▶ Problem to work on
Both ends included, set down the lines from the line containing "How is the boundary" through the last line of the records below, without pictures.

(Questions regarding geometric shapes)
>> START
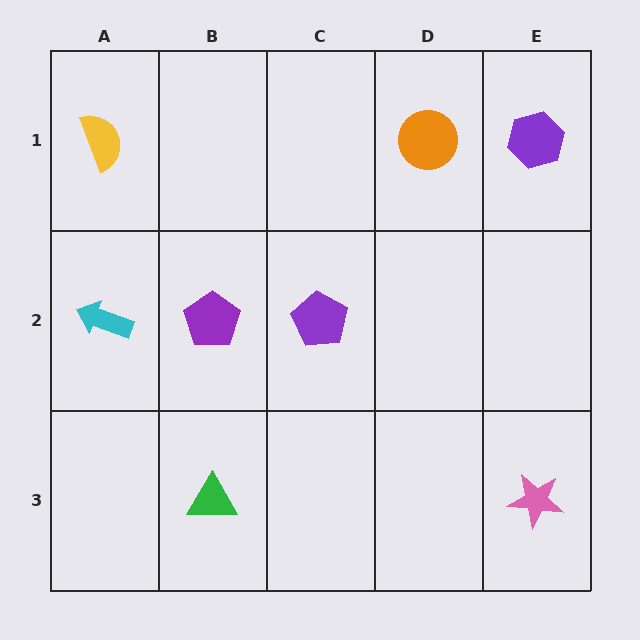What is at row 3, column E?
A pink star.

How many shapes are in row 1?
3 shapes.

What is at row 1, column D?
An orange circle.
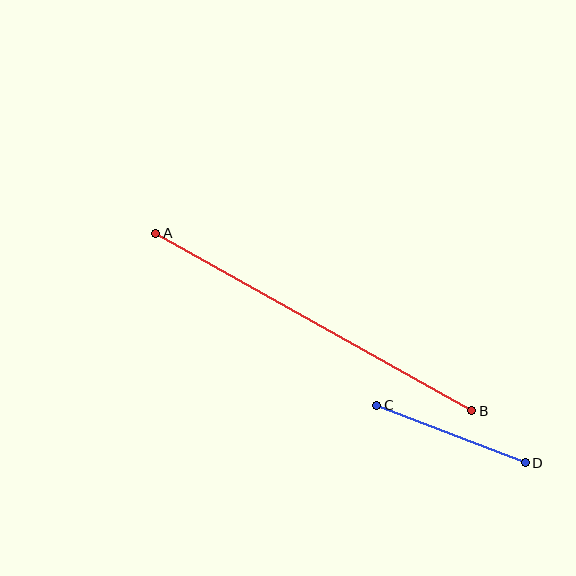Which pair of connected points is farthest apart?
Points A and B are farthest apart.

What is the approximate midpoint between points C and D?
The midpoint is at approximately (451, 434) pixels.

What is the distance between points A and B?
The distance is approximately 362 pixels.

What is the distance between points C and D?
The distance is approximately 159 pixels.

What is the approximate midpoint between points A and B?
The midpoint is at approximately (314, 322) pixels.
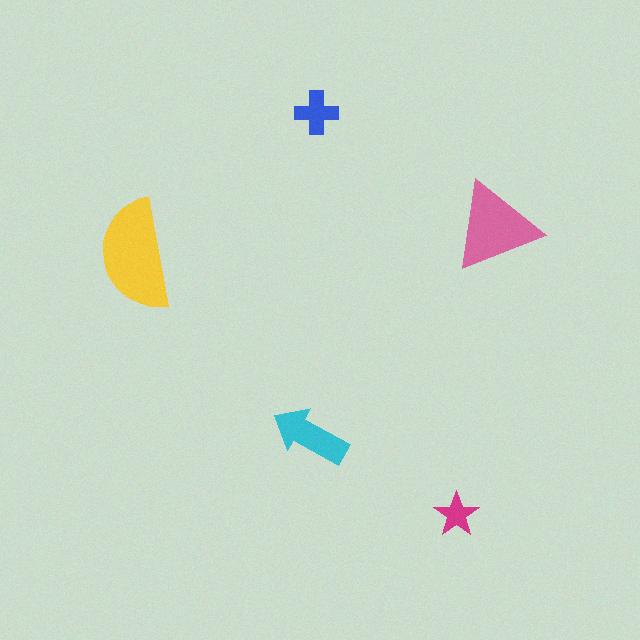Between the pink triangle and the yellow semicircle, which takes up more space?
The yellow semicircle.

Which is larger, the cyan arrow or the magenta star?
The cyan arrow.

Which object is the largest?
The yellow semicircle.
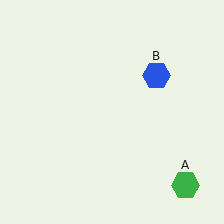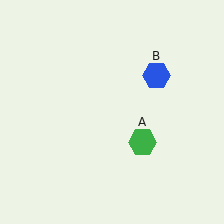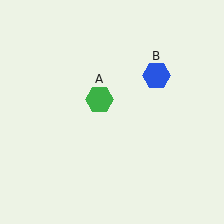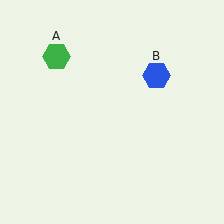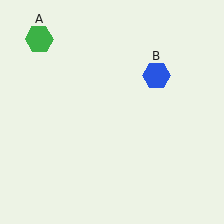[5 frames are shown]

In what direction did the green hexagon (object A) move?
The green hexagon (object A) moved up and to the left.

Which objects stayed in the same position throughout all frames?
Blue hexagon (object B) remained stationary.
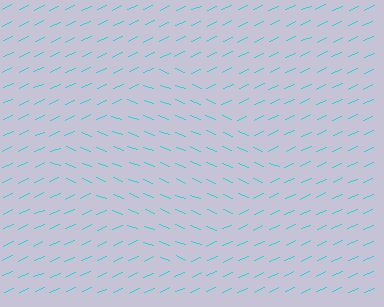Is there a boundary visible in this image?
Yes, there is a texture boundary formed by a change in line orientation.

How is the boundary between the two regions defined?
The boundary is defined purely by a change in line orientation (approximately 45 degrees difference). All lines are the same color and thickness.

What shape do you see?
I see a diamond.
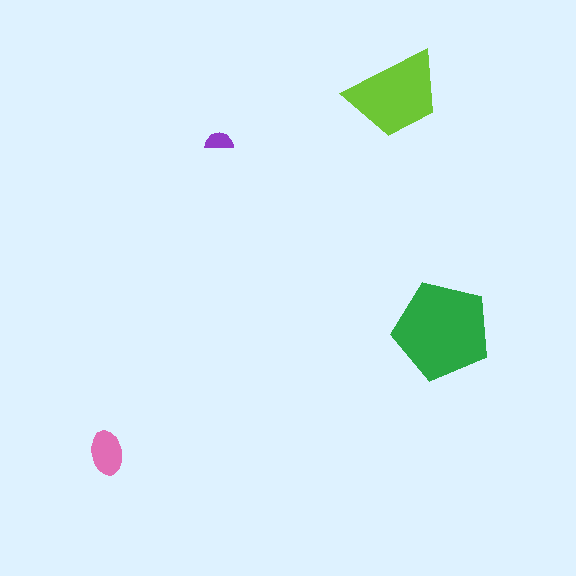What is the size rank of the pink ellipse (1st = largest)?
>> END
▶ Written solution
How is the boundary between the two regions defined?
The boundary is defined purely by a change in line orientation (approximately 45 degrees difference). All lines are the same color and thickness.

What shape do you see?
I see a diamond.
What is the size rank of the pink ellipse (1st = largest)?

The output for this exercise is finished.